TASK PROMPT: Quote every line of the data below as it stands, omitting pictures.

RAW RECORDS:
:::::

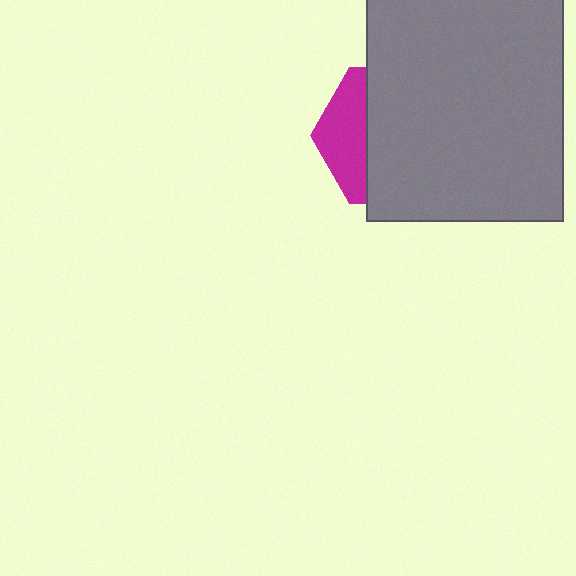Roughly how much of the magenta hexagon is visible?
A small part of it is visible (roughly 30%).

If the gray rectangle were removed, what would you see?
You would see the complete magenta hexagon.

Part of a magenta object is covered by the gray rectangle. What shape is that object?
It is a hexagon.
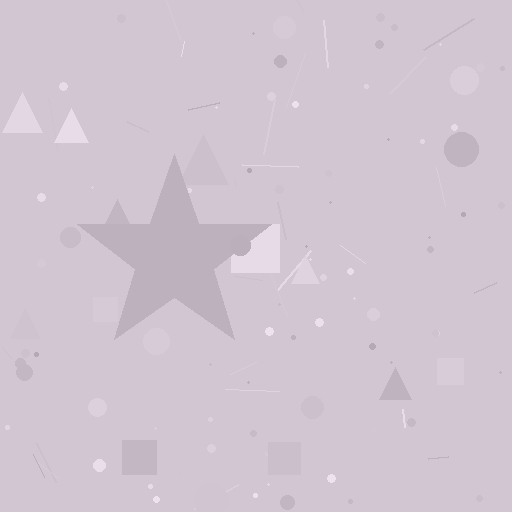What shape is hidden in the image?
A star is hidden in the image.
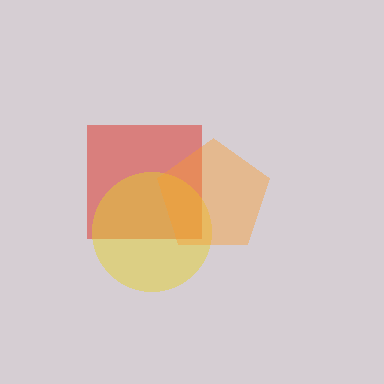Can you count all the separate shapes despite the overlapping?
Yes, there are 3 separate shapes.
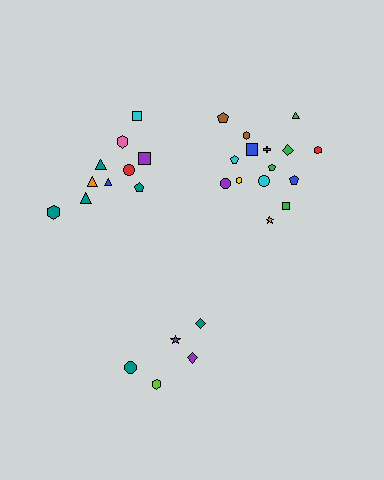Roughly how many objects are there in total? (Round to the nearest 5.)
Roughly 30 objects in total.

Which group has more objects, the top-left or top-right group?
The top-right group.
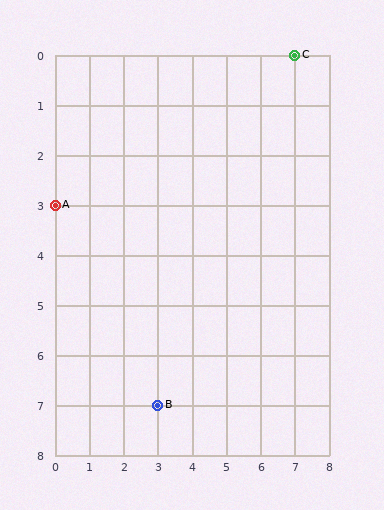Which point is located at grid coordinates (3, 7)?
Point B is at (3, 7).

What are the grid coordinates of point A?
Point A is at grid coordinates (0, 3).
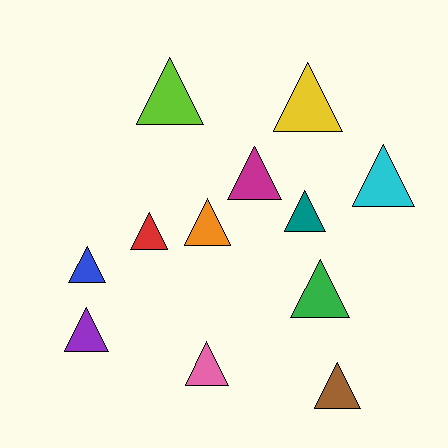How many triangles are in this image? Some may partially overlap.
There are 12 triangles.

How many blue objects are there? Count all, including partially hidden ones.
There is 1 blue object.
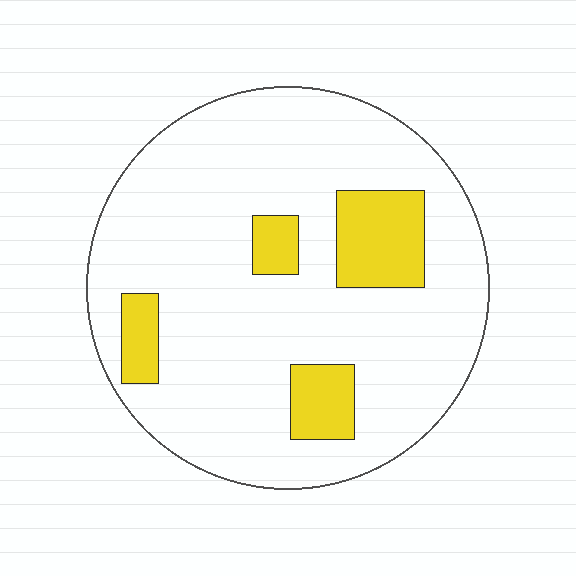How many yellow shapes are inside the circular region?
4.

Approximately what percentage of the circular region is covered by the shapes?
Approximately 15%.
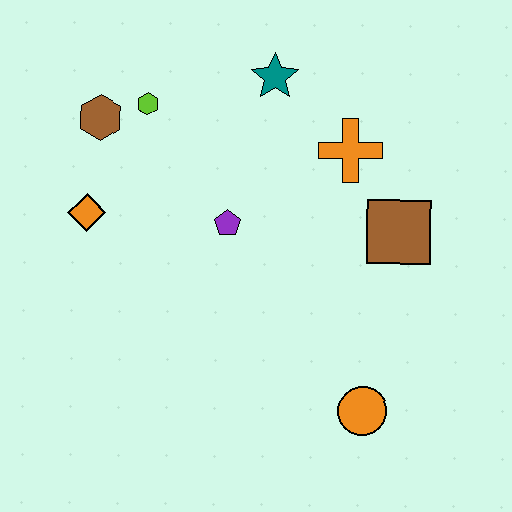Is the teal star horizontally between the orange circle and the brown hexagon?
Yes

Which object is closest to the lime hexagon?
The brown hexagon is closest to the lime hexagon.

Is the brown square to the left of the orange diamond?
No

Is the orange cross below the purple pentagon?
No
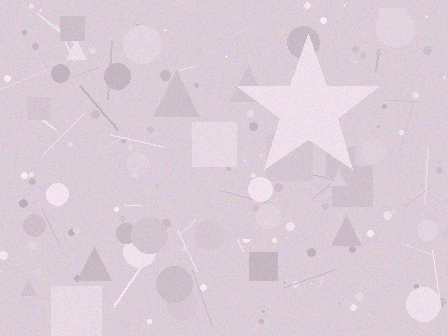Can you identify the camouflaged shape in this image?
The camouflaged shape is a star.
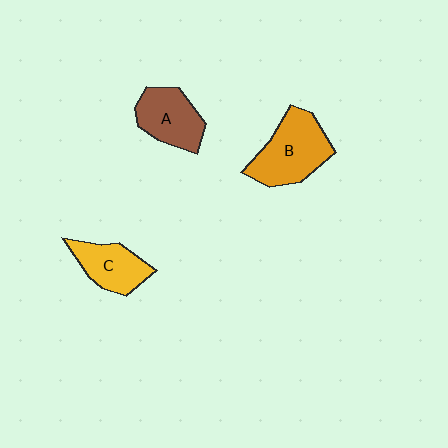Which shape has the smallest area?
Shape C (yellow).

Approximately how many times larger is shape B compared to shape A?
Approximately 1.3 times.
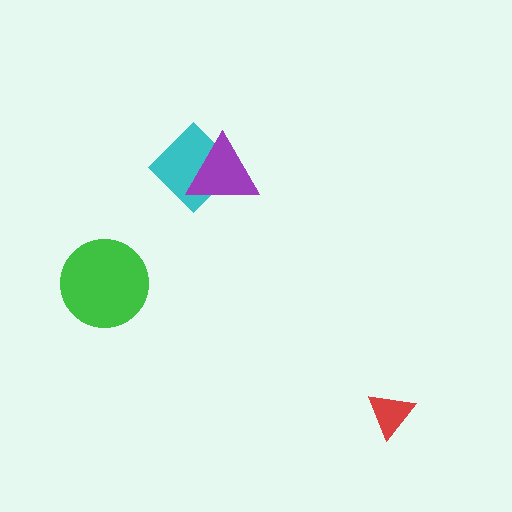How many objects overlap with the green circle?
0 objects overlap with the green circle.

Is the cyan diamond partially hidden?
Yes, it is partially covered by another shape.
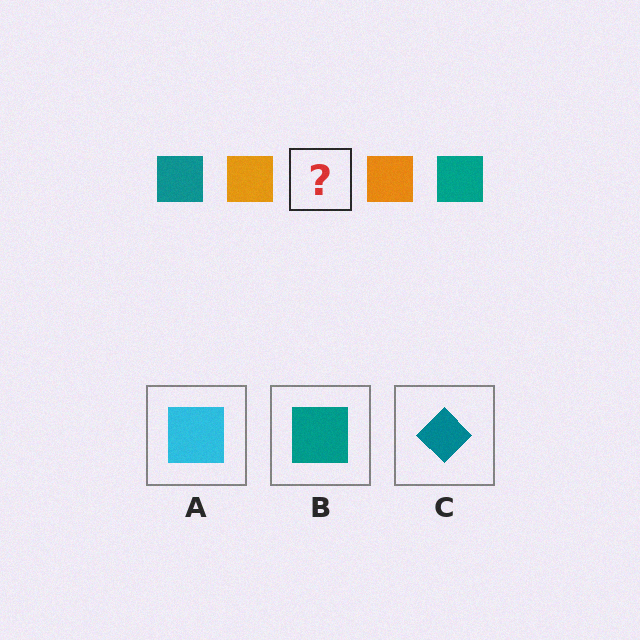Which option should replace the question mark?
Option B.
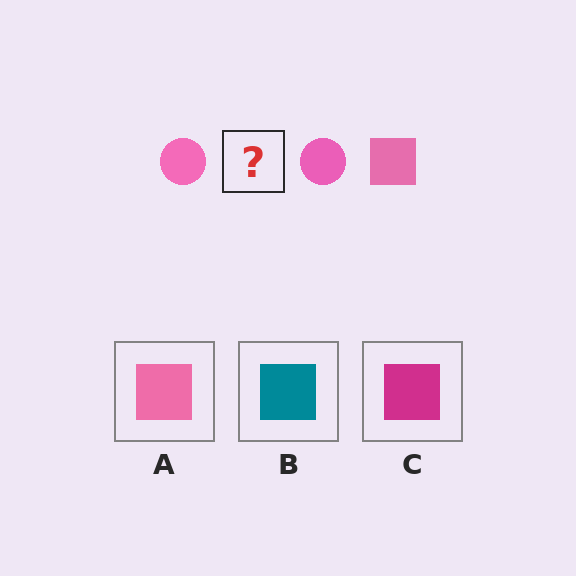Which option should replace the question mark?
Option A.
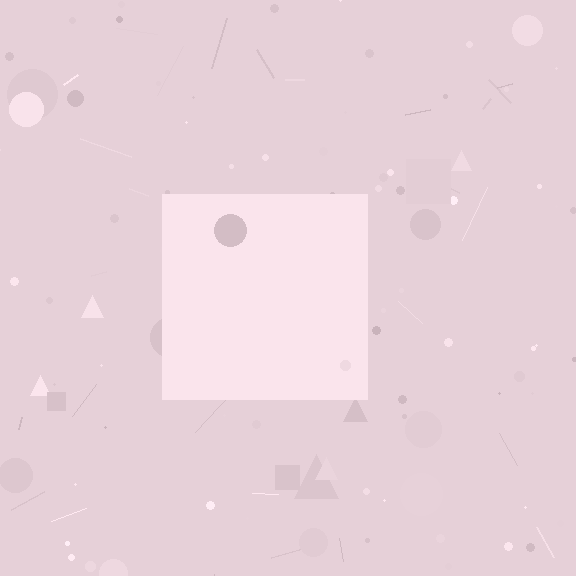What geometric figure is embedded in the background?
A square is embedded in the background.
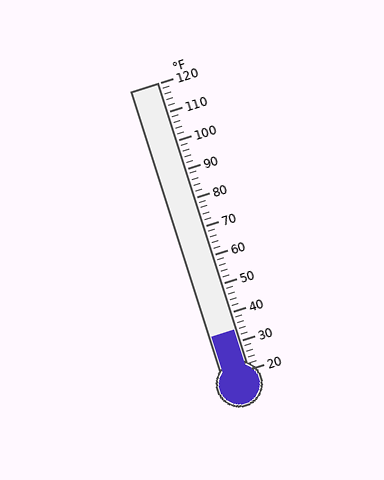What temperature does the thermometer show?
The thermometer shows approximately 34°F.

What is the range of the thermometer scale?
The thermometer scale ranges from 20°F to 120°F.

:::::

COMPLETED TASK:
Roughly how much of the magenta hexagon is visible?
A small part of it is visible (roughly 30%).

If the gray rectangle were removed, what would you see?
You would see the complete magenta hexagon.

Part of a magenta object is covered by the gray rectangle. What shape is that object?
It is a hexagon.
What shape is hidden in the image?
A star is hidden in the image.
Can you count all the separate shapes despite the overlapping?
Yes, there are 3 separate shapes.
Roughly how many objects are there in total? (Round to the nearest 5.)
Roughly 30 objects in total.

Which group has more objects, the top-left or top-right group?
The top-right group.
Which point is located at grid coordinates (3, 7)?
Point B is at (3, 7).

What are the grid coordinates of point A?
Point A is at grid coordinates (0, 3).
How many triangles are in this image? Some may partially overlap.
There are 12 triangles.

How many blue objects are there? Count all, including partially hidden ones.
There is 1 blue object.
How many yellow shapes are inside the circular region?
4.

Approximately what percentage of the circular region is covered by the shapes?
Approximately 15%.
Is the teal star horizontally between the orange circle and the brown hexagon?
Yes

Which object is closest to the lime hexagon?
The brown hexagon is closest to the lime hexagon.

Is the brown square to the left of the orange diamond?
No

Is the orange cross below the purple pentagon?
No
Can you identify the camouflaged shape in this image?
The camouflaged shape is a star.
Which shape has the smallest area?
Shape C (yellow).

Approximately how many times larger is shape B compared to shape A?
Approximately 1.3 times.
How many objects overlap with the green circle?
0 objects overlap with the green circle.

Is the cyan diamond partially hidden?
Yes, it is partially covered by another shape.
Which option should replace the question mark?
Option B.
Which option should replace the question mark?
Option A.
What geometric figure is embedded in the background?
A square is embedded in the background.
What temperature does the thermometer show?
The thermometer shows approximately 34°F.

What is the range of the thermometer scale?
The thermometer scale ranges from 20°F to 120°F.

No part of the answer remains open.